### Source material
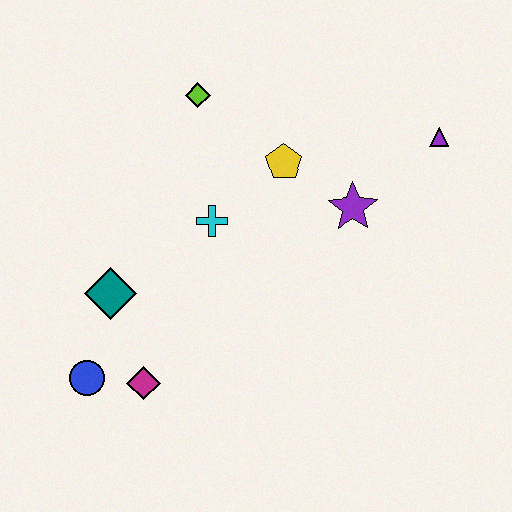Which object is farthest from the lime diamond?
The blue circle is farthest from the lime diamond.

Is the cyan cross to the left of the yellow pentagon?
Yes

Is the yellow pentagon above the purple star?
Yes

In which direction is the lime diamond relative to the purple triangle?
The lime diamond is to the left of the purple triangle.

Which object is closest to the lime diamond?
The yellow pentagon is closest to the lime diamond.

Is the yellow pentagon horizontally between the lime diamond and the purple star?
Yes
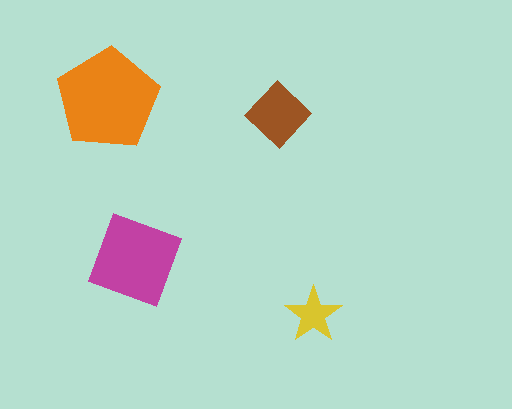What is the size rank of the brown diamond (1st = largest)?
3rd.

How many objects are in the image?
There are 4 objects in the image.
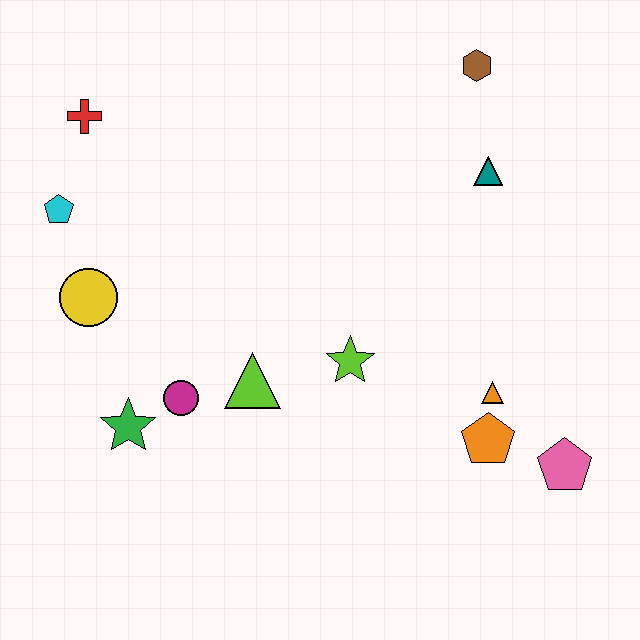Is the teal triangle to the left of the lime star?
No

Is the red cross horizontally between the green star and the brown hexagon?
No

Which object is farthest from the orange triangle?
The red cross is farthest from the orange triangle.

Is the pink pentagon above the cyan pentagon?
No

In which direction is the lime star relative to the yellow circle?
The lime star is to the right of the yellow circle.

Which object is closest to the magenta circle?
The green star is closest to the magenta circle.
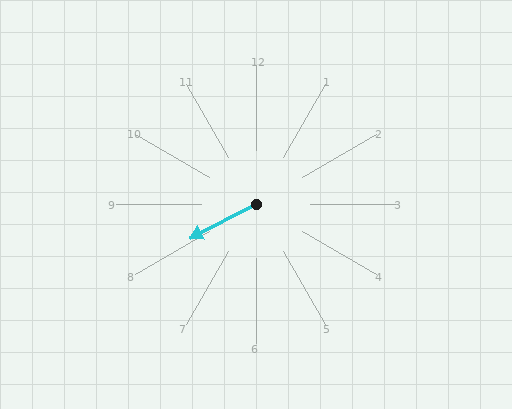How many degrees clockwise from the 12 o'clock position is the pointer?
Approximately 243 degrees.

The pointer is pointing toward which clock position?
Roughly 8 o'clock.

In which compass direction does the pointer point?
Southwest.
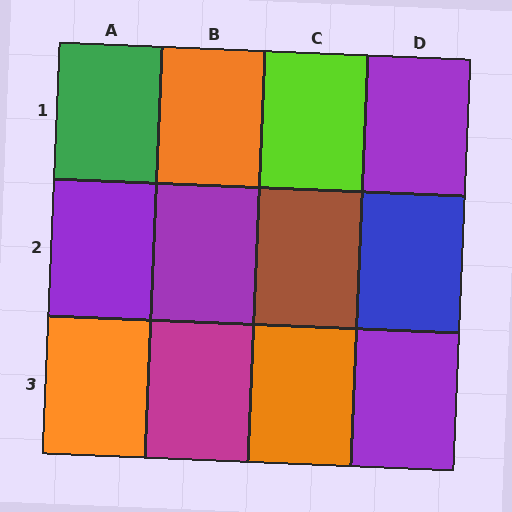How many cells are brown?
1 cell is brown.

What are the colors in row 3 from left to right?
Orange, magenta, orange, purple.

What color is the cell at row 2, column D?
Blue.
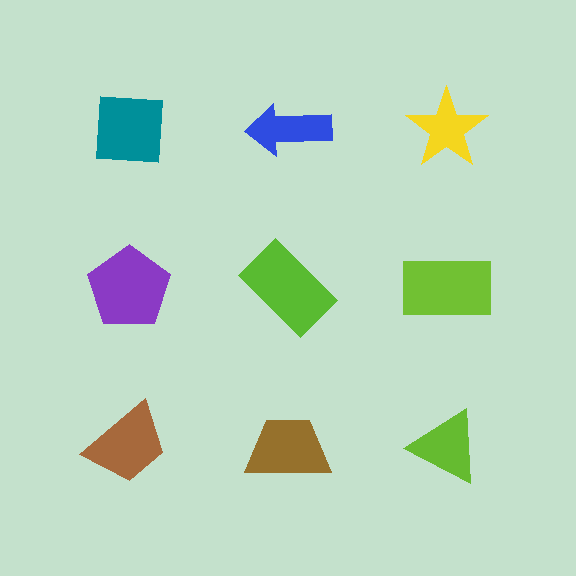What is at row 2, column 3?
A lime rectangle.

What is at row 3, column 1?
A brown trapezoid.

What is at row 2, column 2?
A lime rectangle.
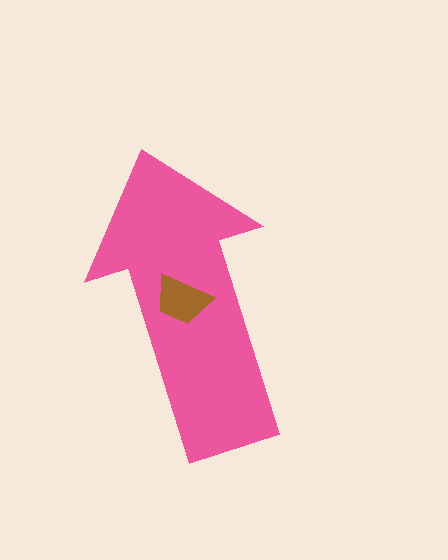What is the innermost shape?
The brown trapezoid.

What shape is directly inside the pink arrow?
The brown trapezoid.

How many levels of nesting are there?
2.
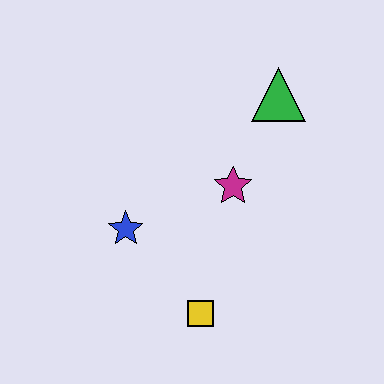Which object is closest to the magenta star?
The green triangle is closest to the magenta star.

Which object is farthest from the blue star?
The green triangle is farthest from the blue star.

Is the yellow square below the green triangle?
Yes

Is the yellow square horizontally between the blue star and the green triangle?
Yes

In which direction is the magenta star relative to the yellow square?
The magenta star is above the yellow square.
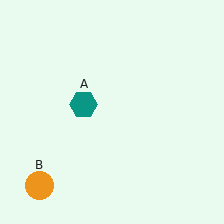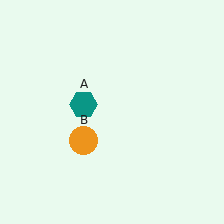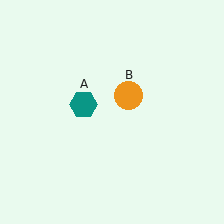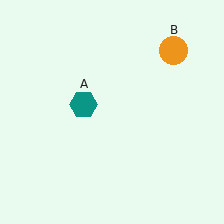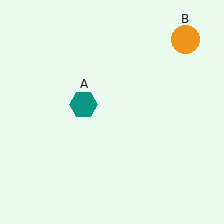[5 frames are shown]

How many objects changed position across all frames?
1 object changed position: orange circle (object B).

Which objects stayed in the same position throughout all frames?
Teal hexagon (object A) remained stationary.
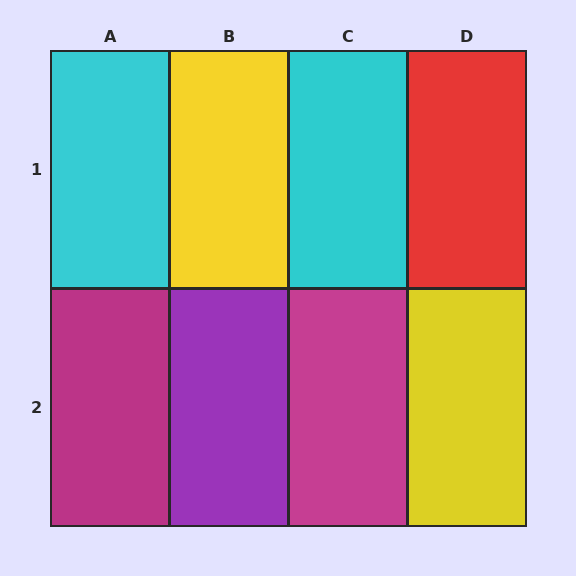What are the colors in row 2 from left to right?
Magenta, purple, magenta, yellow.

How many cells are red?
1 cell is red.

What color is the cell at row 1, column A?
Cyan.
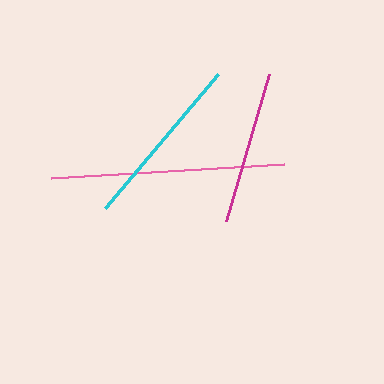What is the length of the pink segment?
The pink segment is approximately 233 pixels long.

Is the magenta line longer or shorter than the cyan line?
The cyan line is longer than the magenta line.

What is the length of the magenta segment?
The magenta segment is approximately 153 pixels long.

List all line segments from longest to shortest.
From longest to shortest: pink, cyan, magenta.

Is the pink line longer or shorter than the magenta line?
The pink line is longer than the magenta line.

### Requirement
Copy the data exactly. Pictures do not belong in the copy.

### Answer box
Which object is farthest from the lime diamond?
The blue circle is farthest from the lime diamond.

Is the cyan cross to the left of the yellow pentagon?
Yes

Is the yellow pentagon above the purple star?
Yes

In which direction is the lime diamond relative to the purple triangle?
The lime diamond is to the left of the purple triangle.

Which object is closest to the lime diamond?
The yellow pentagon is closest to the lime diamond.

Is the yellow pentagon horizontally between the lime diamond and the purple star?
Yes
What is the size rank of the brown diamond (1st = largest)?
3rd.

How many objects are in the image?
There are 4 objects in the image.
Is the teal triangle to the left of the lime star?
No

Is the red cross horizontally between the green star and the brown hexagon?
No

Which object is farthest from the orange triangle?
The red cross is farthest from the orange triangle.

Is the pink pentagon above the cyan pentagon?
No

In which direction is the lime star relative to the yellow circle?
The lime star is to the right of the yellow circle.

Which object is closest to the magenta circle?
The green star is closest to the magenta circle.
How many degrees clockwise from the 12 o'clock position is the pointer?
Approximately 243 degrees.

The pointer is pointing toward which clock position?
Roughly 8 o'clock.

In which compass direction does the pointer point?
Southwest.
How many cells are brown?
1 cell is brown.

What are the colors in row 3 from left to right?
Orange, magenta, orange, purple.

What color is the cell at row 2, column D?
Blue.
What is at row 2, column 3?
A lime rectangle.

What is at row 3, column 1?
A brown trapezoid.

What is at row 2, column 2?
A lime rectangle.
What is the innermost shape?
The brown trapezoid.

What shape is directly inside the pink arrow?
The brown trapezoid.

How many levels of nesting are there?
2.
Which object is closest to the magenta star?
The green triangle is closest to the magenta star.

Which object is farthest from the blue star?
The green triangle is farthest from the blue star.

Is the yellow square below the green triangle?
Yes

Is the yellow square horizontally between the blue star and the green triangle?
Yes

In which direction is the magenta star relative to the yellow square?
The magenta star is above the yellow square.
[5 frames are shown]

How many objects changed position across all frames?
1 object changed position: orange circle (object B).

Which objects stayed in the same position throughout all frames?
Teal hexagon (object A) remained stationary.
What are the colors in row 2 from left to right?
Magenta, purple, magenta, yellow.

How many cells are red?
1 cell is red.

What color is the cell at row 1, column A?
Cyan.
What is the length of the pink segment?
The pink segment is approximately 233 pixels long.

Is the magenta line longer or shorter than the cyan line?
The cyan line is longer than the magenta line.

What is the length of the magenta segment?
The magenta segment is approximately 153 pixels long.

List all line segments from longest to shortest.
From longest to shortest: pink, cyan, magenta.

Is the pink line longer or shorter than the magenta line?
The pink line is longer than the magenta line.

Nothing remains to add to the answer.